▶ WHAT YOU SHOULD DO
Give back every line exactly as it appears, pictures excluded.

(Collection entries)
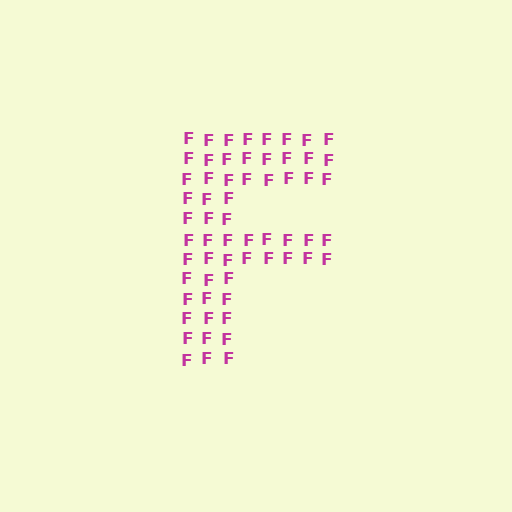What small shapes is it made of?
It is made of small letter F's.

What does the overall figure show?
The overall figure shows the letter F.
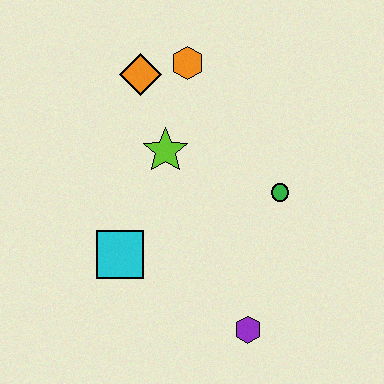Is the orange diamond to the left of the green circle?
Yes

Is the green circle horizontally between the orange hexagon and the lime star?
No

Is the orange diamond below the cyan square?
No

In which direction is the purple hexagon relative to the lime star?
The purple hexagon is below the lime star.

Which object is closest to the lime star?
The orange diamond is closest to the lime star.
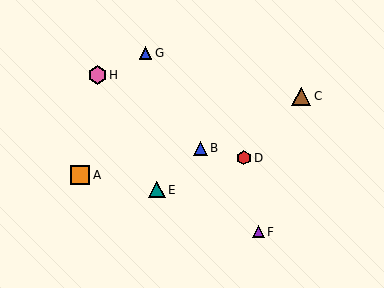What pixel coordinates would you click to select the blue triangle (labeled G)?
Click at (145, 53) to select the blue triangle G.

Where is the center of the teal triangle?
The center of the teal triangle is at (157, 190).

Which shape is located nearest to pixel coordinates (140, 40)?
The blue triangle (labeled G) at (145, 53) is nearest to that location.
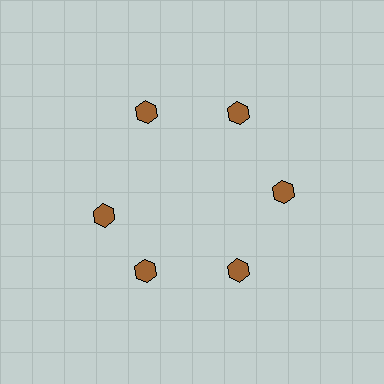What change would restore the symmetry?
The symmetry would be restored by rotating it back into even spacing with its neighbors so that all 6 hexagons sit at equal angles and equal distance from the center.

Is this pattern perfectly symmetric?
No. The 6 brown hexagons are arranged in a ring, but one element near the 9 o'clock position is rotated out of alignment along the ring, breaking the 6-fold rotational symmetry.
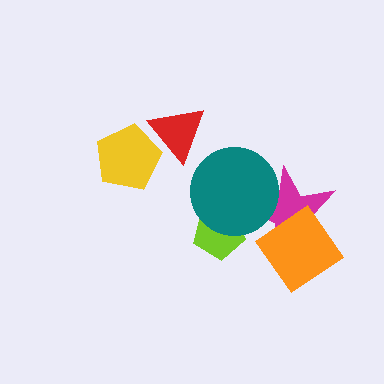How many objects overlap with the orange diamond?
1 object overlaps with the orange diamond.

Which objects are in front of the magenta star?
2 objects cover part of the magenta star: the teal circle and the orange diamond.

▶ RESULT OF THE TASK
What small shapes is it made of?
It is made of small letter F's.

What does the overall figure show?
The overall figure shows the letter F.
Is the orange diamond to the left of the green circle?
Yes

Is the green circle horizontally between the orange hexagon and the lime star?
No

Is the orange diamond below the cyan square?
No

In which direction is the purple hexagon relative to the lime star?
The purple hexagon is below the lime star.

Which object is closest to the lime star?
The orange diamond is closest to the lime star.
What pixel coordinates would you click to select the blue triangle (labeled G)?
Click at (145, 53) to select the blue triangle G.

Where is the center of the teal triangle?
The center of the teal triangle is at (157, 190).

Which shape is located nearest to pixel coordinates (140, 40)?
The blue triangle (labeled G) at (145, 53) is nearest to that location.
What change would restore the symmetry?
The symmetry would be restored by rotating it back into even spacing with its neighbors so that all 6 hexagons sit at equal angles and equal distance from the center.

Is this pattern perfectly symmetric?
No. The 6 brown hexagons are arranged in a ring, but one element near the 9 o'clock position is rotated out of alignment along the ring, breaking the 6-fold rotational symmetry.
How many objects overlap with the orange diamond?
1 object overlaps with the orange diamond.

Which objects are in front of the magenta star?
2 objects cover part of the magenta star: the teal circle and the orange diamond.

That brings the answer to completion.